*** PROVIDED MATERIAL
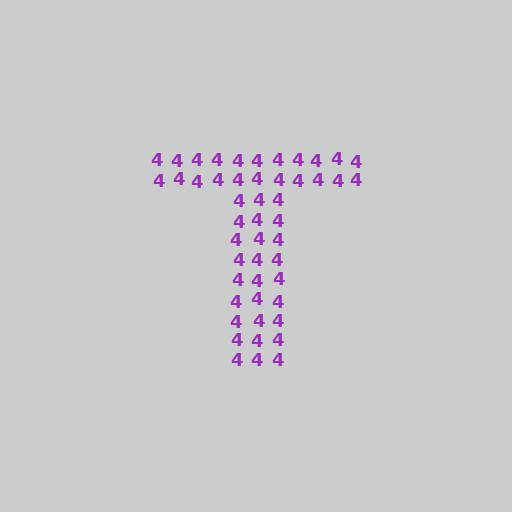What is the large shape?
The large shape is the letter T.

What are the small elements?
The small elements are digit 4's.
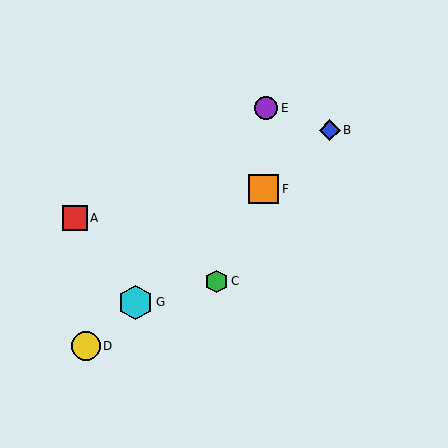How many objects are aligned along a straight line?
4 objects (B, D, F, G) are aligned along a straight line.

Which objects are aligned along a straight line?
Objects B, D, F, G are aligned along a straight line.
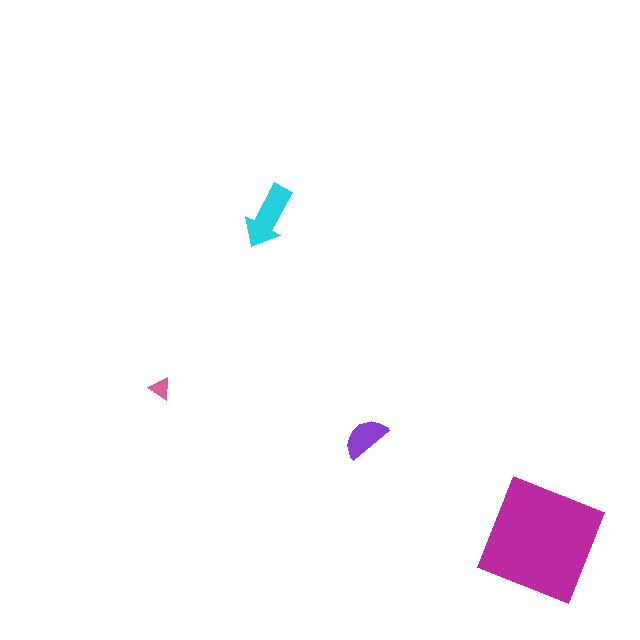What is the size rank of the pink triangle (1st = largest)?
4th.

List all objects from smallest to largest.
The pink triangle, the purple semicircle, the cyan arrow, the magenta square.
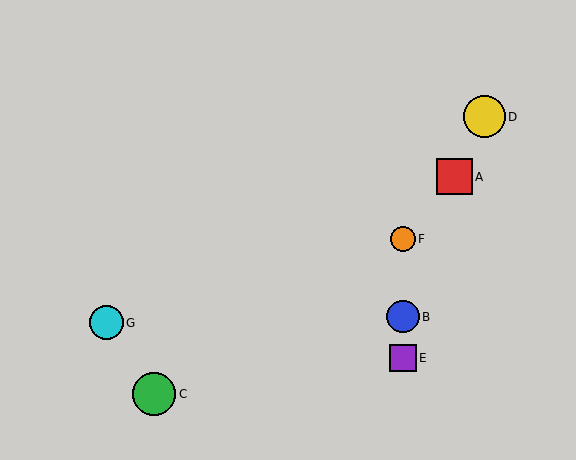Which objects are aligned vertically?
Objects B, E, F are aligned vertically.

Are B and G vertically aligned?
******
WHAT YOU HAVE TO DO. Pictures are not part of the copy; reproduce everything else in the records exactly.

THE REPLY.
What is the large shape?
The large shape is the letter T.

What are the small elements?
The small elements are digit 4's.
How many objects are aligned along a straight line?
4 objects (B, D, F, G) are aligned along a straight line.

Which objects are aligned along a straight line?
Objects B, D, F, G are aligned along a straight line.
What is the size rank of the pink triangle (1st = largest)?
4th.

List all objects from smallest to largest.
The pink triangle, the purple semicircle, the cyan arrow, the magenta square.
Which objects are aligned vertically?
Objects B, E, F are aligned vertically.

Are B and G vertically aligned?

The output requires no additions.